__Do this__:
Omit all images, then return the remaining material exactly as it stands.

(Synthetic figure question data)
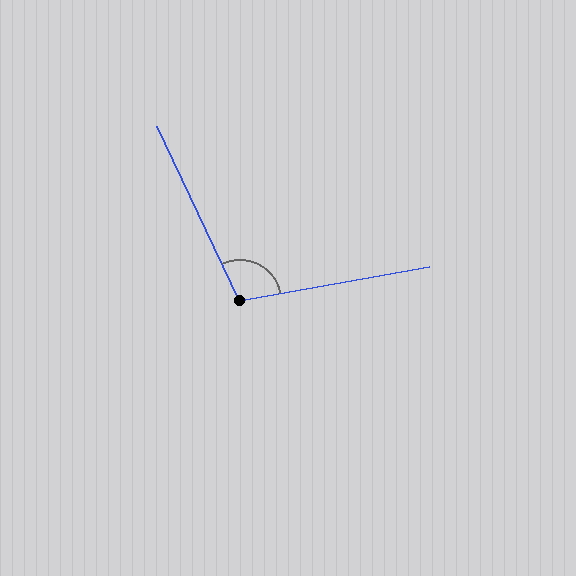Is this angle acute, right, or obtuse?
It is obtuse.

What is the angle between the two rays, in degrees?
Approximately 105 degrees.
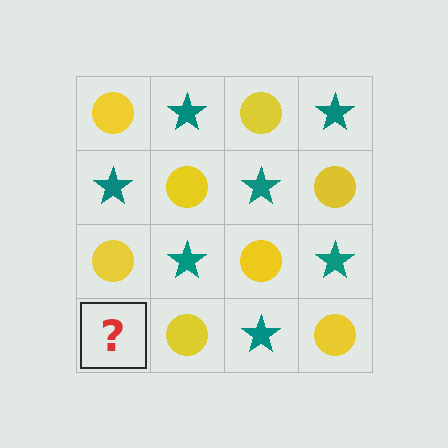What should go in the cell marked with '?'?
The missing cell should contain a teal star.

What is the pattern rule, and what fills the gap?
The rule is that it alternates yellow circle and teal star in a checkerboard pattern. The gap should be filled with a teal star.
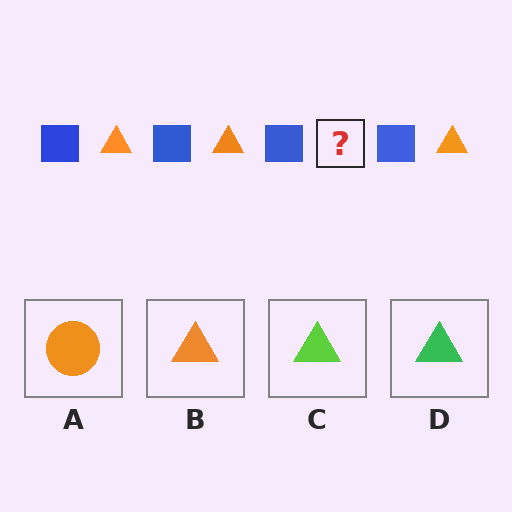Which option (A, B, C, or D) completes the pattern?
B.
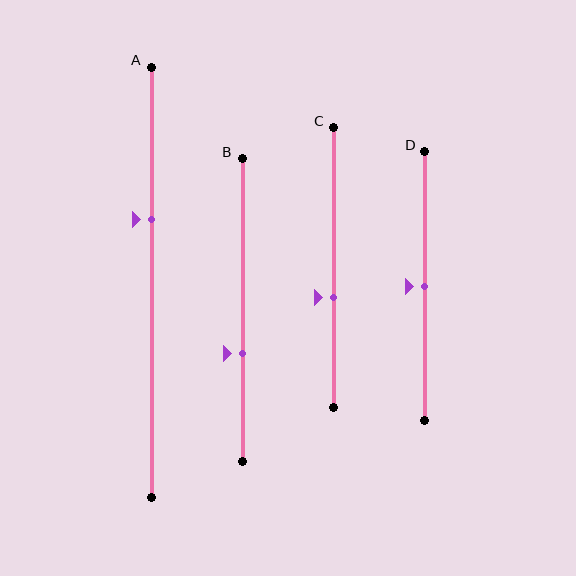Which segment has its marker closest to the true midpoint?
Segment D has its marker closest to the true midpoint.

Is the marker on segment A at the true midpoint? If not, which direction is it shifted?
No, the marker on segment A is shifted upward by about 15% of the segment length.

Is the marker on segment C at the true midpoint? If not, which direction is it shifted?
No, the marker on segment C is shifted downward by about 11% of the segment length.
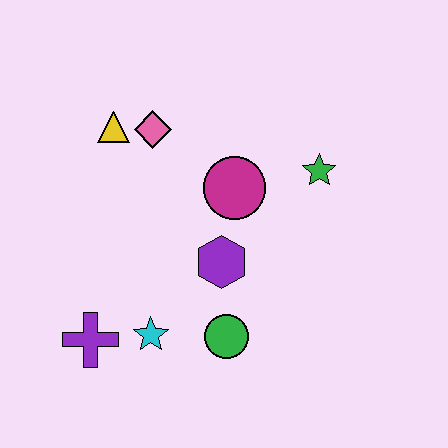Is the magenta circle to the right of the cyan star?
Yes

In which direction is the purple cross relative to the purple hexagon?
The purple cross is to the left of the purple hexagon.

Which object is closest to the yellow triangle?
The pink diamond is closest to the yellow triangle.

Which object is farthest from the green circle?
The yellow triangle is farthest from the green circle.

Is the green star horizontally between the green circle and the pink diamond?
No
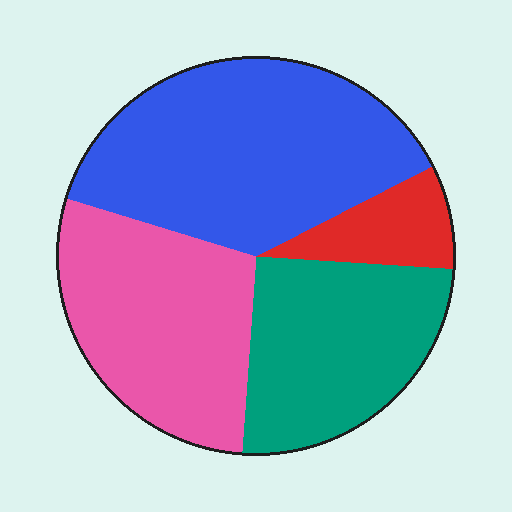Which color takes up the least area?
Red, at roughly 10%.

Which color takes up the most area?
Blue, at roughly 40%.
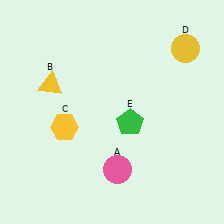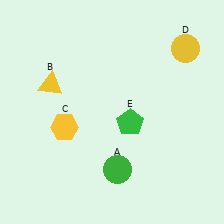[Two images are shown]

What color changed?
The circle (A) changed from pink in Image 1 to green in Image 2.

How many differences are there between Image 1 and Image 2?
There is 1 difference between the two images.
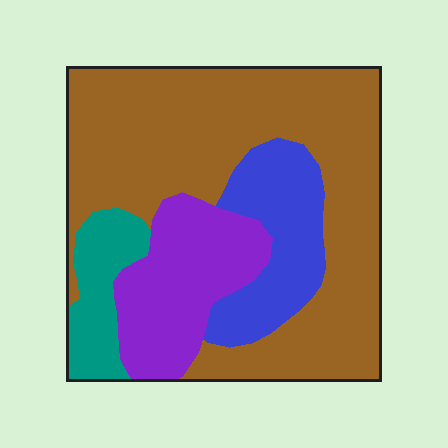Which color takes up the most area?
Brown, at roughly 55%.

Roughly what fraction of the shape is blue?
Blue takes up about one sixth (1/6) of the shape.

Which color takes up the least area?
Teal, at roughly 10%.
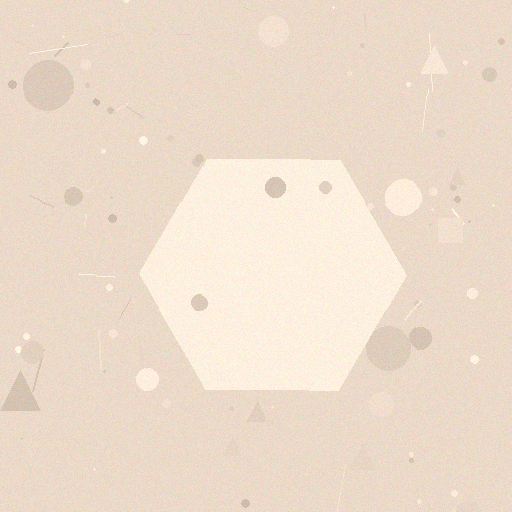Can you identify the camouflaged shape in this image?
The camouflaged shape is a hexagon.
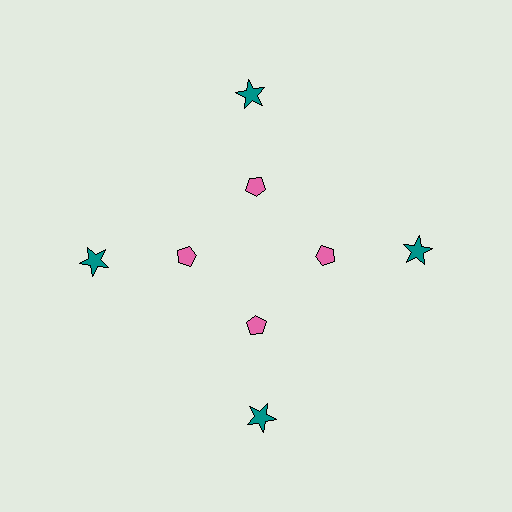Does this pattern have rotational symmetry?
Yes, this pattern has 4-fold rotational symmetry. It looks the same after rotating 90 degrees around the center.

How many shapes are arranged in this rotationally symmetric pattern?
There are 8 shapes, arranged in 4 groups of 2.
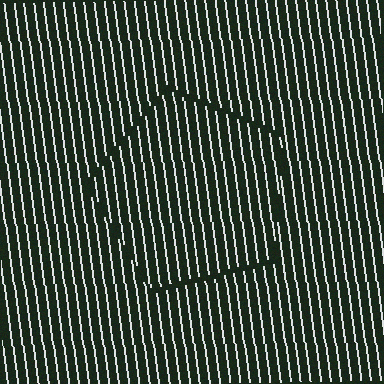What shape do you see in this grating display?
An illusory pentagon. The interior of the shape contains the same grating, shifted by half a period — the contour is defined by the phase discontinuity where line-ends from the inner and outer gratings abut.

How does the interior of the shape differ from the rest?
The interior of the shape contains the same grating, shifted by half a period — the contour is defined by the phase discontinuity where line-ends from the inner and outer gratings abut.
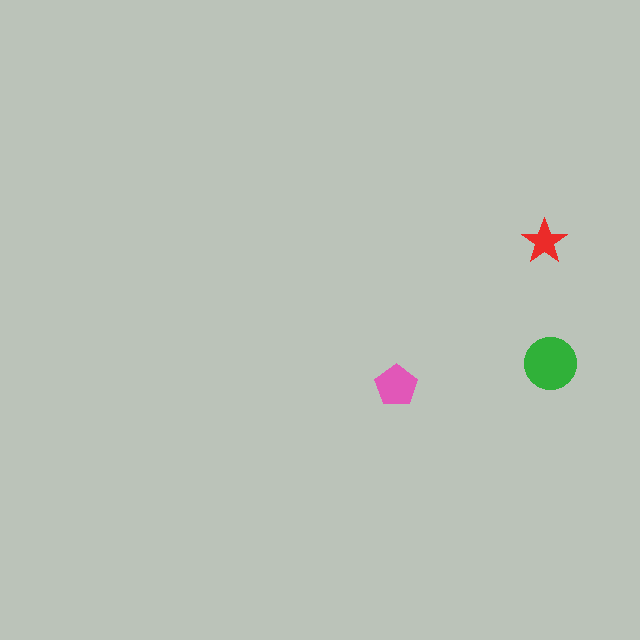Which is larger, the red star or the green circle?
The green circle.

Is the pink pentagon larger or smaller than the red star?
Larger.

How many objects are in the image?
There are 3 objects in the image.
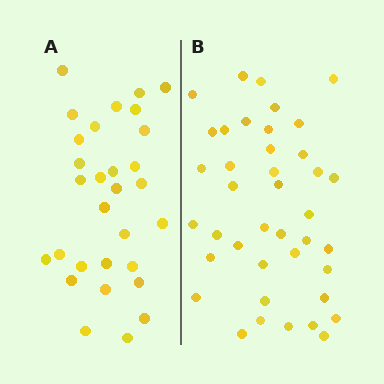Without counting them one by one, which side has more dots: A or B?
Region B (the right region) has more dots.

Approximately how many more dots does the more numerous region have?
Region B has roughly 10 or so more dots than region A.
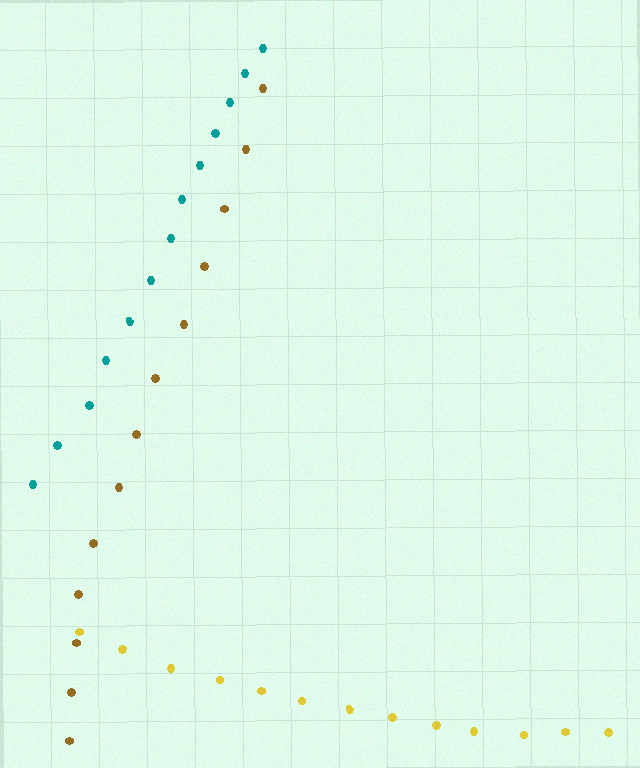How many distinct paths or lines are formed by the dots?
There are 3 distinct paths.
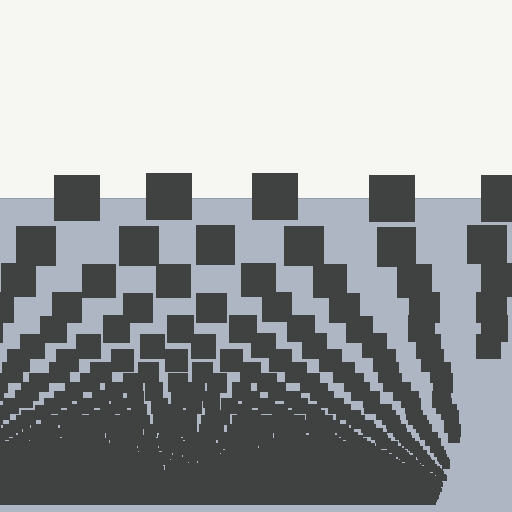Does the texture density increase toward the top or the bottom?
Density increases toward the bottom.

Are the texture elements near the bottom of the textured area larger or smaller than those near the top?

__The response__:
Is this angle acute, right, or obtuse?
It is obtuse.

What is the angle between the two rays, in degrees?
Approximately 105 degrees.
What should go in the cell marked with '?'?
The missing cell should contain a teal star.

What is the pattern rule, and what fills the gap?
The rule is that it alternates yellow circle and teal star in a checkerboard pattern. The gap should be filled with a teal star.
Which option (A, B, C, or D) completes the pattern?
B.
Which segment has its marker closest to the true midpoint?
Segment D has its marker closest to the true midpoint.

Is the marker on segment A at the true midpoint? If not, which direction is it shifted?
No, the marker on segment A is shifted upward by about 15% of the segment length.

Is the marker on segment C at the true midpoint? If not, which direction is it shifted?
No, the marker on segment C is shifted downward by about 11% of the segment length.
Is the magenta circle to the right of the cyan star?
Yes

In which direction is the purple cross relative to the purple hexagon?
The purple cross is to the left of the purple hexagon.

Which object is closest to the yellow triangle?
The pink diamond is closest to the yellow triangle.

Which object is farthest from the green circle?
The yellow triangle is farthest from the green circle.

Is the green star horizontally between the green circle and the pink diamond?
No
Which color takes up the least area?
Red, at roughly 10%.

Which color takes up the most area?
Blue, at roughly 40%.
[Two images are shown]

What color changed?
The circle (A) changed from pink in Image 1 to green in Image 2.

How many differences are there between Image 1 and Image 2?
There is 1 difference between the two images.
Which color takes up the most area?
Brown, at roughly 55%.

Roughly what fraction of the shape is blue?
Blue takes up about one sixth (1/6) of the shape.

Which color takes up the least area?
Teal, at roughly 10%.
Can you identify the camouflaged shape in this image?
The camouflaged shape is a hexagon.
Does this pattern have rotational symmetry?
Yes, this pattern has 4-fold rotational symmetry. It looks the same after rotating 90 degrees around the center.

How many shapes are arranged in this rotationally symmetric pattern?
There are 8 shapes, arranged in 4 groups of 2.
What shape do you see in this grating display?
An illusory pentagon. The interior of the shape contains the same grating, shifted by half a period — the contour is defined by the phase discontinuity where line-ends from the inner and outer gratings abut.

How does the interior of the shape differ from the rest?
The interior of the shape contains the same grating, shifted by half a period — the contour is defined by the phase discontinuity where line-ends from the inner and outer gratings abut.
Which is larger, the red star or the green circle?
The green circle.

Is the pink pentagon larger or smaller than the red star?
Larger.

How many objects are in the image?
There are 3 objects in the image.
Without counting them one by one, which side has more dots: A or B?
Region B (the right region) has more dots.

Approximately how many more dots does the more numerous region have?
Region B has roughly 10 or so more dots than region A.
How many distinct paths or lines are formed by the dots?
There are 3 distinct paths.
Does the texture density increase toward the top or the bottom?
Density increases toward the bottom.

Are the texture elements near the bottom of the textured area larger or smaller than those near the top?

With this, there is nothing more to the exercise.